### Data entries about shape features
++++++++

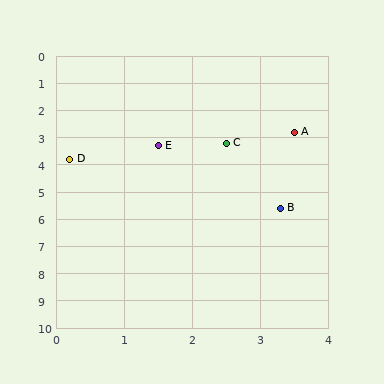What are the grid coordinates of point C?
Point C is at approximately (2.5, 3.2).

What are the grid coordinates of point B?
Point B is at approximately (3.3, 5.6).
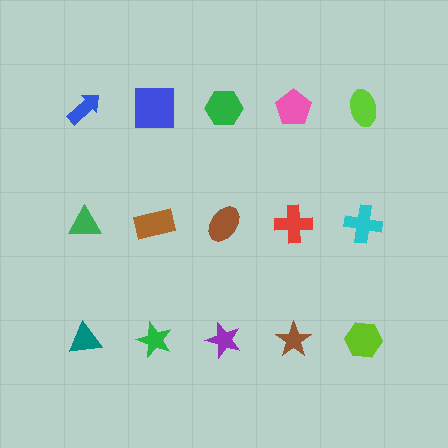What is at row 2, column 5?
A cyan cross.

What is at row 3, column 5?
A lime hexagon.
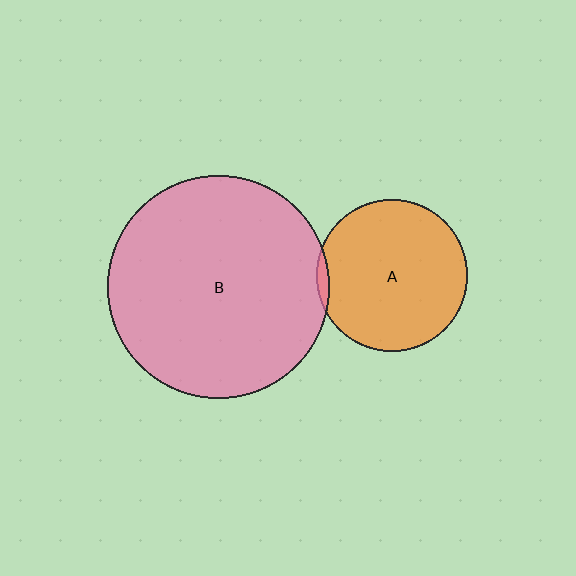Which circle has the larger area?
Circle B (pink).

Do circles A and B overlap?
Yes.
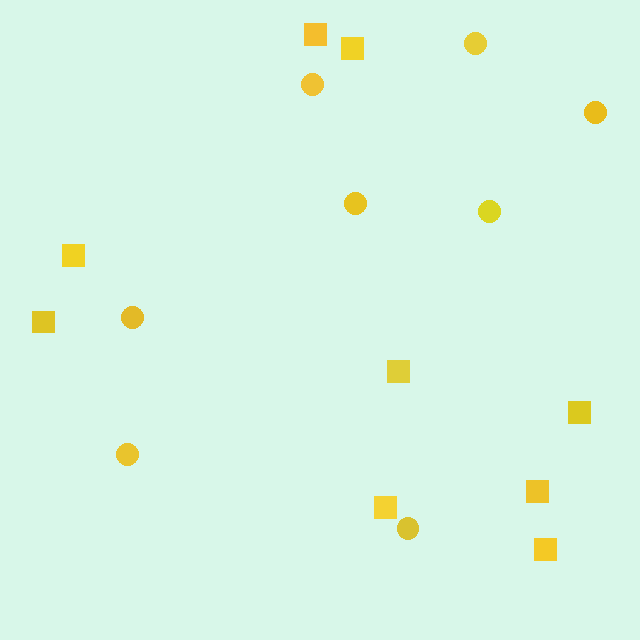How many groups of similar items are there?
There are 2 groups: one group of squares (9) and one group of circles (8).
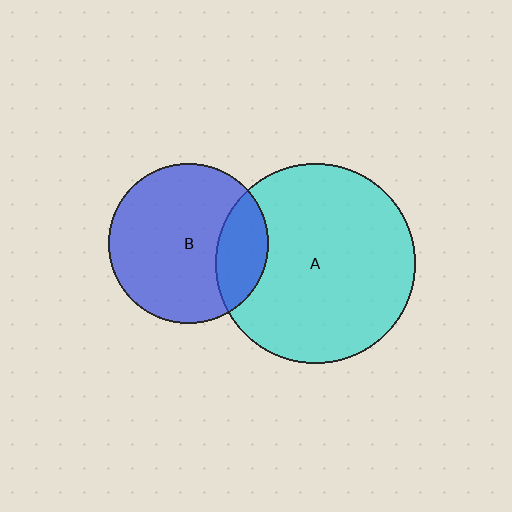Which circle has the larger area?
Circle A (cyan).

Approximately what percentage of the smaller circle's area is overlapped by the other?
Approximately 20%.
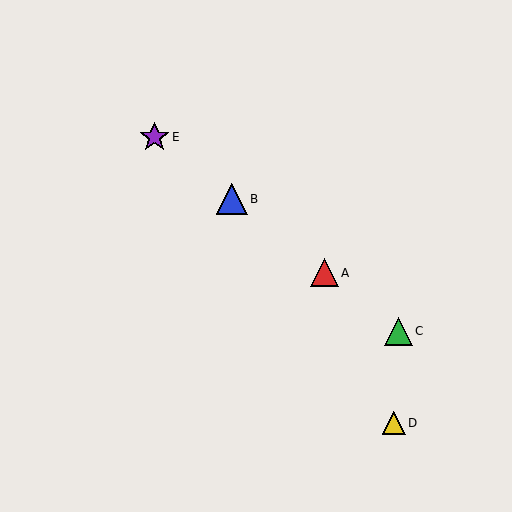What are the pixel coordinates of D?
Object D is at (394, 423).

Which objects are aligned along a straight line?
Objects A, B, C, E are aligned along a straight line.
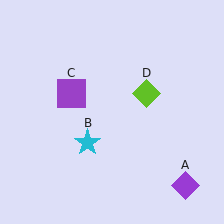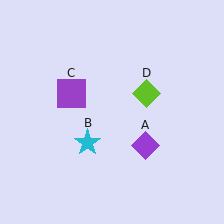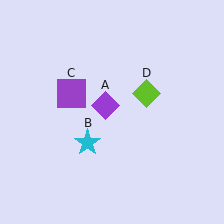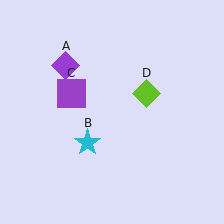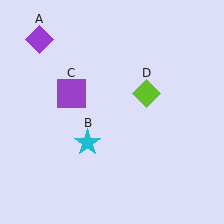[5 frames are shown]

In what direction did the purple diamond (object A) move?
The purple diamond (object A) moved up and to the left.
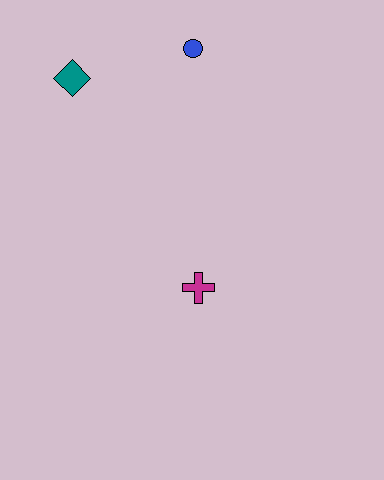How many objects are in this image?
There are 3 objects.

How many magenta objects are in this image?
There is 1 magenta object.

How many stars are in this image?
There are no stars.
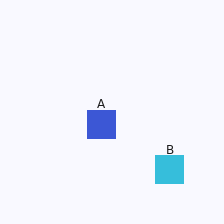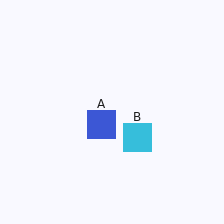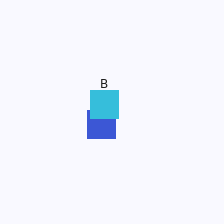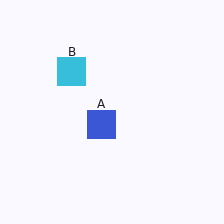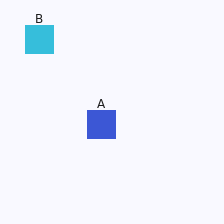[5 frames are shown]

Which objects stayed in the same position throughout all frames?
Blue square (object A) remained stationary.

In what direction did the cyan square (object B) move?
The cyan square (object B) moved up and to the left.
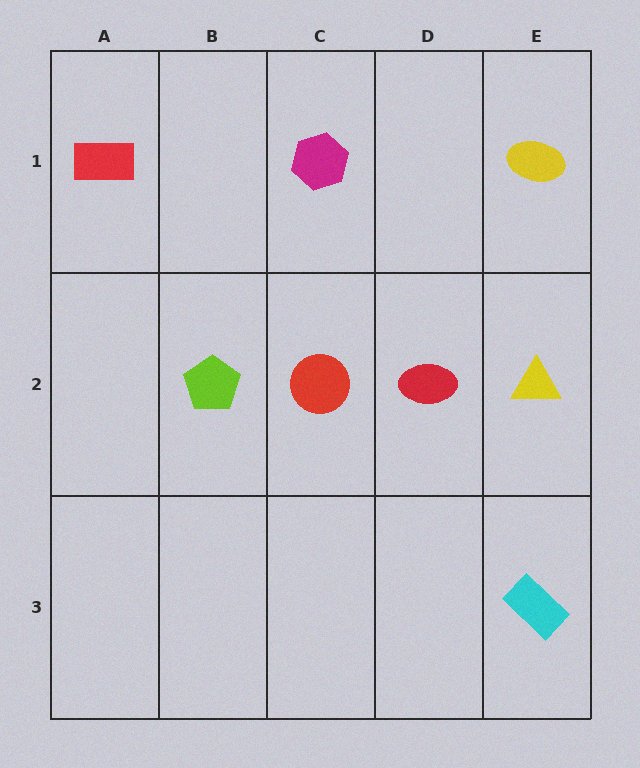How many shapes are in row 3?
1 shape.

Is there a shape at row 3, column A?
No, that cell is empty.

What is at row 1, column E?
A yellow ellipse.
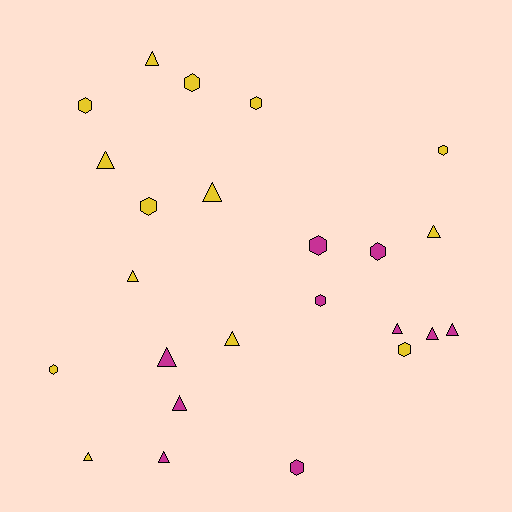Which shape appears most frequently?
Triangle, with 13 objects.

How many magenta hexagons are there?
There are 4 magenta hexagons.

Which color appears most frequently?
Yellow, with 14 objects.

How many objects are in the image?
There are 24 objects.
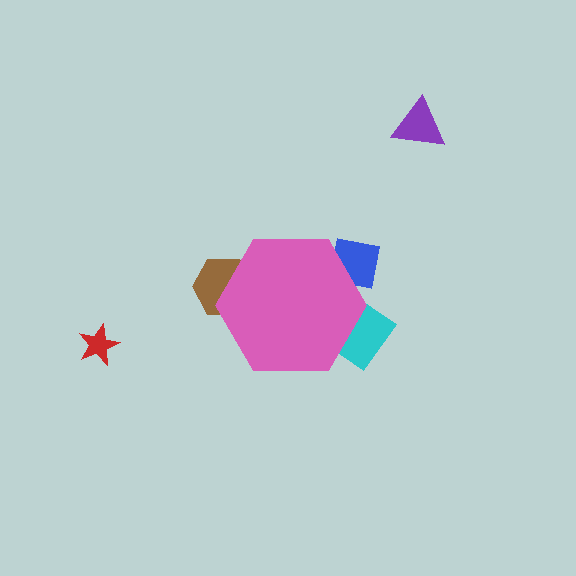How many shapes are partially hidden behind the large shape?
3 shapes are partially hidden.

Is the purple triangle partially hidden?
No, the purple triangle is fully visible.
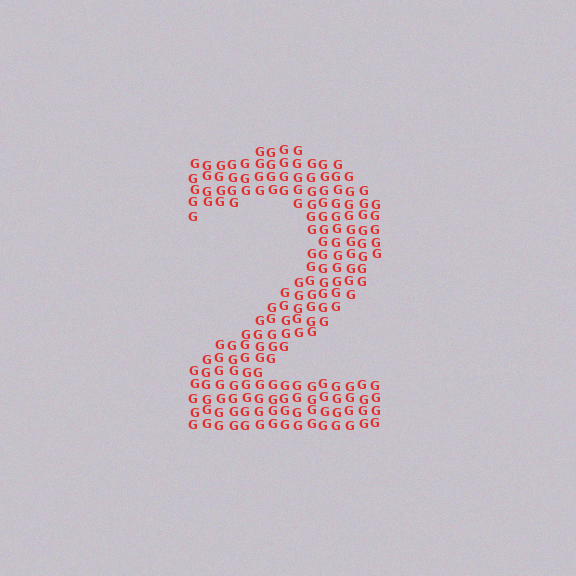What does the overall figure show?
The overall figure shows the digit 2.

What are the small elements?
The small elements are letter G's.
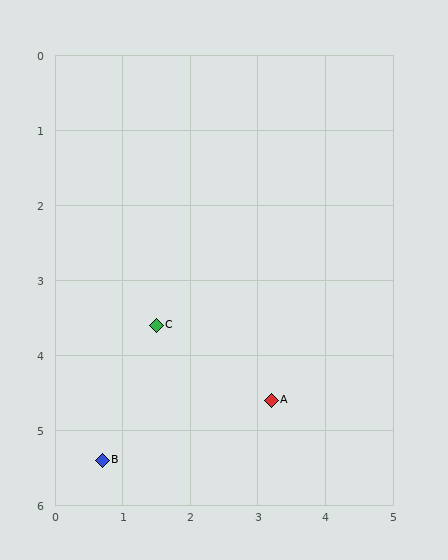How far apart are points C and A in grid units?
Points C and A are about 2.0 grid units apart.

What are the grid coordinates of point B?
Point B is at approximately (0.7, 5.4).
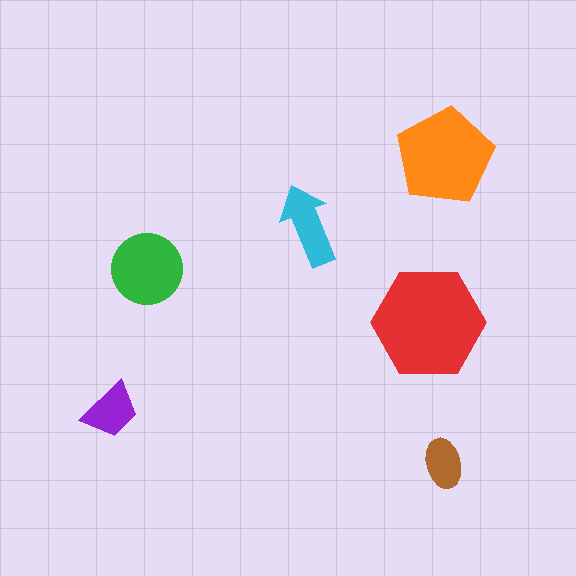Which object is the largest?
The red hexagon.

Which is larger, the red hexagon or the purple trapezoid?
The red hexagon.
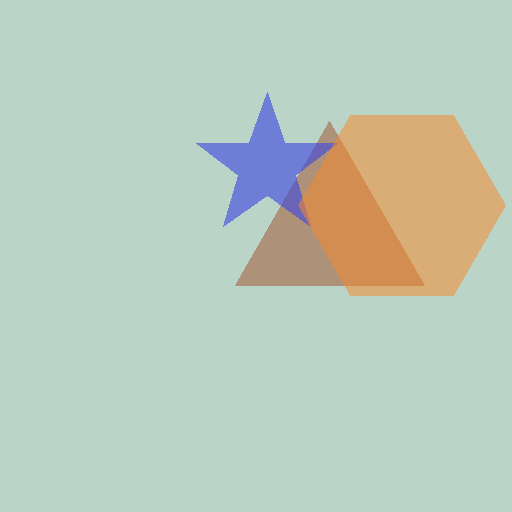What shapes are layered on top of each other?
The layered shapes are: a brown triangle, a blue star, an orange hexagon.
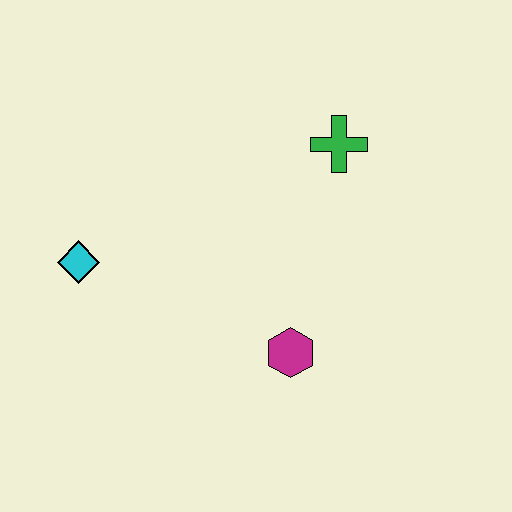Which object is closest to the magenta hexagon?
The green cross is closest to the magenta hexagon.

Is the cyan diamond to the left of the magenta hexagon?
Yes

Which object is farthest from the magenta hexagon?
The cyan diamond is farthest from the magenta hexagon.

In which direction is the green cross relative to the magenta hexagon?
The green cross is above the magenta hexagon.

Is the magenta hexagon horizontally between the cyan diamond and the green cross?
Yes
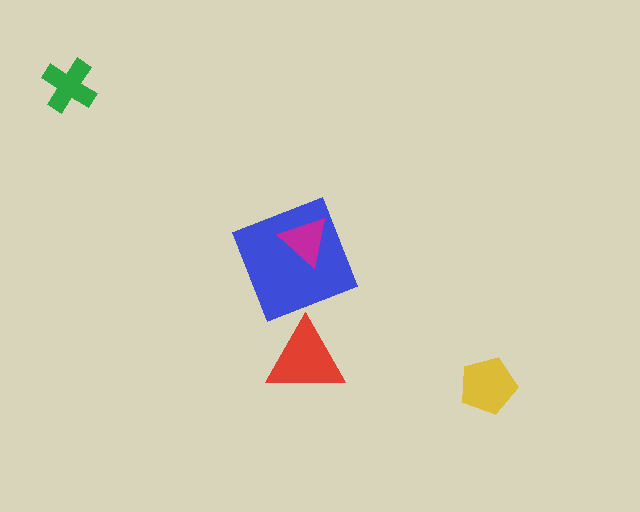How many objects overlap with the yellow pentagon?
0 objects overlap with the yellow pentagon.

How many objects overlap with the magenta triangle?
1 object overlaps with the magenta triangle.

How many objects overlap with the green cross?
0 objects overlap with the green cross.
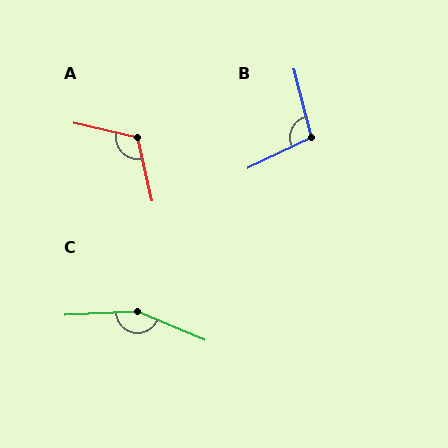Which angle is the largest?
C, at approximately 155 degrees.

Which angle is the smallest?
B, at approximately 101 degrees.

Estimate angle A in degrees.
Approximately 116 degrees.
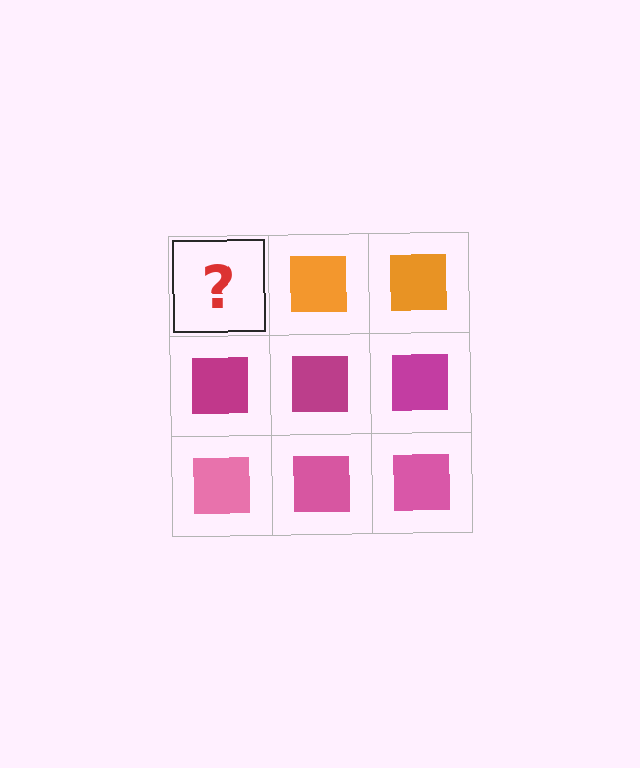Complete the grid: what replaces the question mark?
The question mark should be replaced with an orange square.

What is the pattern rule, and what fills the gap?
The rule is that each row has a consistent color. The gap should be filled with an orange square.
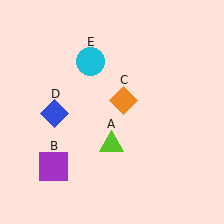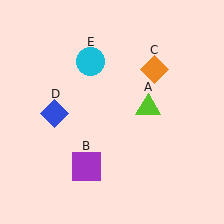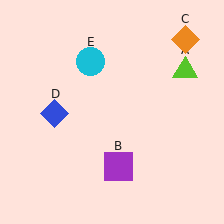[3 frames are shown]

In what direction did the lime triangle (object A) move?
The lime triangle (object A) moved up and to the right.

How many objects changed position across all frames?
3 objects changed position: lime triangle (object A), purple square (object B), orange diamond (object C).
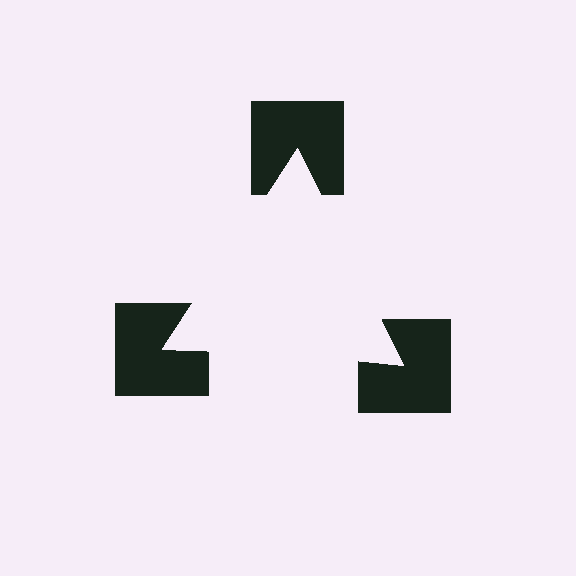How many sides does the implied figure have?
3 sides.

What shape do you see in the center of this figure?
An illusory triangle — its edges are inferred from the aligned wedge cuts in the notched squares, not physically drawn.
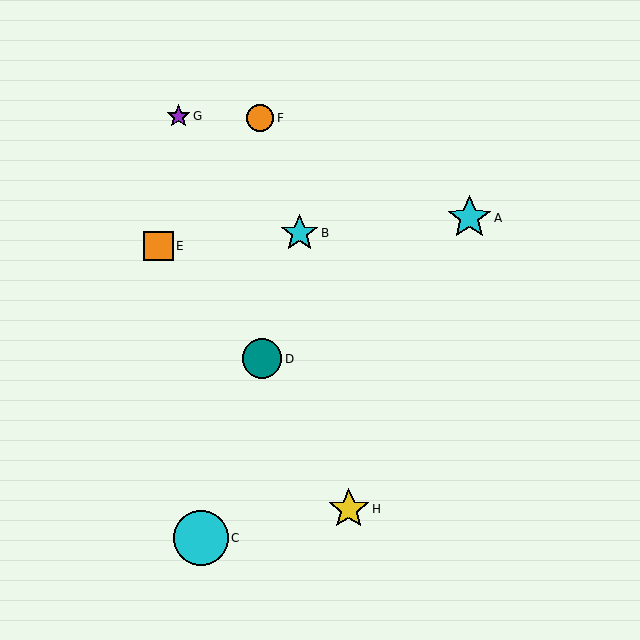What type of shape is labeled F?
Shape F is an orange circle.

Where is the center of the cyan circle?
The center of the cyan circle is at (201, 538).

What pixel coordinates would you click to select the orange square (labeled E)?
Click at (159, 246) to select the orange square E.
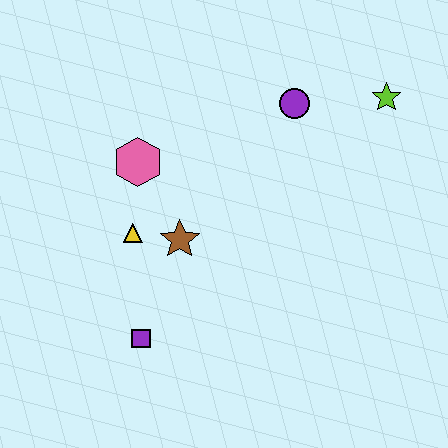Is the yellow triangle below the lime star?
Yes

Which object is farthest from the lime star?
The purple square is farthest from the lime star.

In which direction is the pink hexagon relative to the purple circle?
The pink hexagon is to the left of the purple circle.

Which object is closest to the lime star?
The purple circle is closest to the lime star.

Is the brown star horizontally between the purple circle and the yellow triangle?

++++++++

### Objective
Only the lines from the line with "Where is the center of the cyan circle?" to the end of the records should be repeated, exactly and without pictures.

### Reply to the exercise
Where is the center of the cyan circle?
The center of the cyan circle is at (201, 538).

What pixel coordinates would you click to select the orange square (labeled E)?
Click at (159, 246) to select the orange square E.
Is the yellow triangle below the lime star?
Yes

Which object is farthest from the lime star?
The purple square is farthest from the lime star.

In which direction is the pink hexagon relative to the purple circle?
The pink hexagon is to the left of the purple circle.

Which object is closest to the lime star?
The purple circle is closest to the lime star.

Is the brown star horizontally between the purple circle and the yellow triangle?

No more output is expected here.